= Work to be completed =
Begin with the line that contains "How many shapes are in row 1?" and end with the line that contains "How many shapes are in row 2?": copy that span of lines exactly, and nothing outside it.

= Given entries =

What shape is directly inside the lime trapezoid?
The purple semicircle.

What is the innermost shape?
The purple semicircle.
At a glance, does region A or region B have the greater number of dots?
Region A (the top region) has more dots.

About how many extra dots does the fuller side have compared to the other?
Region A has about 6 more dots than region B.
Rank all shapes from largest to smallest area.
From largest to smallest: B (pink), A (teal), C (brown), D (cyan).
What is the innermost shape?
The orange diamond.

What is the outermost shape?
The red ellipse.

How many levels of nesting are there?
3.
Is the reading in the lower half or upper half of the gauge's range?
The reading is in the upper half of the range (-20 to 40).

--

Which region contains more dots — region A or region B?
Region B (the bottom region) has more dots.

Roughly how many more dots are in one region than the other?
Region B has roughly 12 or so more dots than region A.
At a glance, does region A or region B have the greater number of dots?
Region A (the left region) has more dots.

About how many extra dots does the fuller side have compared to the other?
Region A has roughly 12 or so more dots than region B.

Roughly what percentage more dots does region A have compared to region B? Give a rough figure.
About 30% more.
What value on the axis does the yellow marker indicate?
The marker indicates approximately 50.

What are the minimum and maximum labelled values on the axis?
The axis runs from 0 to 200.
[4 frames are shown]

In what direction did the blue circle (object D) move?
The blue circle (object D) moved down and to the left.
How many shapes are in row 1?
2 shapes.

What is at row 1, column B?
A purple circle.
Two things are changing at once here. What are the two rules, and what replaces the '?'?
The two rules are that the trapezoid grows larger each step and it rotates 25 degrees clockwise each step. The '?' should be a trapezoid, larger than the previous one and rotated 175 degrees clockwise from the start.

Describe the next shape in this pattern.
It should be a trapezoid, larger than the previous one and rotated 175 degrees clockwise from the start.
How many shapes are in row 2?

= Answer to the exercise =
How many shapes are in row 1?
2 shapes.

What is at row 1, column B?
A purple circle.
Two things are changing at once here. What are the two rules, and what replaces the '?'?
The two rules are that the trapezoid grows larger each step and it rotates 25 degrees clockwise each step. The '?' should be a trapezoid, larger than the previous one and rotated 175 degrees clockwise from the start.

Describe the next shape in this pattern.
It should be a trapezoid, larger than the previous one and rotated 175 degrees clockwise from the start.
How many shapes are in row 2?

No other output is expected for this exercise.